- **Task prompt**:
Gather every line in the listing that contains the word "What", and copy each of those lines in full.

- **Provided information**:
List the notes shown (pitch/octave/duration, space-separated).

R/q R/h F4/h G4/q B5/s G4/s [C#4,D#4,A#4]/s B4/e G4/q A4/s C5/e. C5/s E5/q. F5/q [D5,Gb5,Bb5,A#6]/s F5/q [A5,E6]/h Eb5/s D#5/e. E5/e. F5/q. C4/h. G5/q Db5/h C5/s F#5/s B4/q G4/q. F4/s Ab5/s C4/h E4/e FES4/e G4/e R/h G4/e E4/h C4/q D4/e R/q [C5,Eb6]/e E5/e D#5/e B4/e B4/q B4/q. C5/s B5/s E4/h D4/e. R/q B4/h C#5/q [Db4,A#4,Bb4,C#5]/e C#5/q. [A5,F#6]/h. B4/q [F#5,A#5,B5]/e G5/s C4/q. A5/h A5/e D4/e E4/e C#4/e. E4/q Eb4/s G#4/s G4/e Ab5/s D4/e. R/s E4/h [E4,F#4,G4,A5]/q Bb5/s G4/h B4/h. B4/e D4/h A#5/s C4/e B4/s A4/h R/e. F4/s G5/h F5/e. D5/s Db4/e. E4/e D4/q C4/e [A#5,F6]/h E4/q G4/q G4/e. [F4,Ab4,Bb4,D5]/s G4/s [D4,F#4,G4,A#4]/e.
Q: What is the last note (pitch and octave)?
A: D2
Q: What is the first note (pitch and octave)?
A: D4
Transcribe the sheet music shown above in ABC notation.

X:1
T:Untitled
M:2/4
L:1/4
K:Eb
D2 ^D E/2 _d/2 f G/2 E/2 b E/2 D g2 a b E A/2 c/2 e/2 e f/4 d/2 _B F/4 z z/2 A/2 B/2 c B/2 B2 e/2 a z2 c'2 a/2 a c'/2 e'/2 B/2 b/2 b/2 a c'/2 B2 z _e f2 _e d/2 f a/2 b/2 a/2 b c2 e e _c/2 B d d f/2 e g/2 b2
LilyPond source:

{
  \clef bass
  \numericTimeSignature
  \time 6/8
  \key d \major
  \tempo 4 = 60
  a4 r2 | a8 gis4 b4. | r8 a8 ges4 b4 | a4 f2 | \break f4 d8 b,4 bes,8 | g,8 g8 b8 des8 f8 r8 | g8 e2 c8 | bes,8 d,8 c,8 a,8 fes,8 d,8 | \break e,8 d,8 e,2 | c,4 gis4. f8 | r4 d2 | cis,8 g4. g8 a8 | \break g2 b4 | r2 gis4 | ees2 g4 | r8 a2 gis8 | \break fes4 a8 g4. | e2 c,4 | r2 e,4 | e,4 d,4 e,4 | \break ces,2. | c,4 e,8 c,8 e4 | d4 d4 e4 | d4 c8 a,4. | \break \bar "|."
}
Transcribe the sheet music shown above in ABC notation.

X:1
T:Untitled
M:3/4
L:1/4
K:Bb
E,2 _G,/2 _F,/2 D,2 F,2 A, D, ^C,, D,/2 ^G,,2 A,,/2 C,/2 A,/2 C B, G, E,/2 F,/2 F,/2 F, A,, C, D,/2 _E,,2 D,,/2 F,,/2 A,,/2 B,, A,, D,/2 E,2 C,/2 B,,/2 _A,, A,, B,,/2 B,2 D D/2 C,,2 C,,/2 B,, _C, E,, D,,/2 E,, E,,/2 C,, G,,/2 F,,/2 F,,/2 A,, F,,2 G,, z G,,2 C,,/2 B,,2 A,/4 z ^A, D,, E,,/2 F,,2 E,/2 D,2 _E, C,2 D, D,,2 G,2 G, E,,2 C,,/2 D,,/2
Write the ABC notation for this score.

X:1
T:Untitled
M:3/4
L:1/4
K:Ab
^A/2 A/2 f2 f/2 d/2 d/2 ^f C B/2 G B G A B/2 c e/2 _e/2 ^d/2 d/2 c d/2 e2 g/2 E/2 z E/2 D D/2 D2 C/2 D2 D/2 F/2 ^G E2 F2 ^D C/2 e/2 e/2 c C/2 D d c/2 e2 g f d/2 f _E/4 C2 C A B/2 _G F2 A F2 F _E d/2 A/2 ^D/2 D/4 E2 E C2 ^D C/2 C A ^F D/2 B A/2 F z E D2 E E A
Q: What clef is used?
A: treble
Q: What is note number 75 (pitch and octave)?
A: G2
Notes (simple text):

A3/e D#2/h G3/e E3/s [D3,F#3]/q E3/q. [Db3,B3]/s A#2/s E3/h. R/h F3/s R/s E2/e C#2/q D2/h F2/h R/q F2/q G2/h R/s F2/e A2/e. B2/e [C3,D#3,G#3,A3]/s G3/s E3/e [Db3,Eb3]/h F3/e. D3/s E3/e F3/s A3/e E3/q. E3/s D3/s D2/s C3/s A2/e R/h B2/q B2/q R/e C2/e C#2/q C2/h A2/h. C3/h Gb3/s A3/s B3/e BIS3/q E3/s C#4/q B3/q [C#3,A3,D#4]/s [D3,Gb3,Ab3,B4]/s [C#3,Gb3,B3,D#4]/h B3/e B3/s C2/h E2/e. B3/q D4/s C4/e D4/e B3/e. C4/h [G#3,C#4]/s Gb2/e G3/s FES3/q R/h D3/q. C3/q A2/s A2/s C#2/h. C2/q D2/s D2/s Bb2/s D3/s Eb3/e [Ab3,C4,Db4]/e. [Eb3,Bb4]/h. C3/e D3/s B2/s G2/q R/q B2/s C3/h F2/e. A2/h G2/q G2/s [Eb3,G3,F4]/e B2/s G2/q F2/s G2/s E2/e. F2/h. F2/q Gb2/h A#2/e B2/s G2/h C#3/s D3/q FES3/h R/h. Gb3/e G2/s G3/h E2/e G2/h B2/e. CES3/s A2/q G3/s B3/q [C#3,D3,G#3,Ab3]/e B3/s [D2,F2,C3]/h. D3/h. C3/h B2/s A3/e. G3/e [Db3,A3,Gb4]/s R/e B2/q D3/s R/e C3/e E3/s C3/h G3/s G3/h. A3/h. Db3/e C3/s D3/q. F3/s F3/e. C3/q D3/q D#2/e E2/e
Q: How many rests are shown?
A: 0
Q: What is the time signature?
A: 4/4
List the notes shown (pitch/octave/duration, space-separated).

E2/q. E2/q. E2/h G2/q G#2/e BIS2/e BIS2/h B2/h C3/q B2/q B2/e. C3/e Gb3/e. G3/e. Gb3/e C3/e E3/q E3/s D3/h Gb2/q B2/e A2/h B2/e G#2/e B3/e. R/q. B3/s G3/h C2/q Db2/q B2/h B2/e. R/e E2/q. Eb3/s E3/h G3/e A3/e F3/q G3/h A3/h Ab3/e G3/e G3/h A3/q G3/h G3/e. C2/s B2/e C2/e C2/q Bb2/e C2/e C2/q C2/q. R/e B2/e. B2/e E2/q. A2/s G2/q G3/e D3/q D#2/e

- **Finished answer**:
Q: What is the last note (pitch and octave)?
Q: What is the first note (pitch and octave)?
Q: What clef is used?
Q: What is note number 75 (pitch and octave)?
Q: What is the time signature?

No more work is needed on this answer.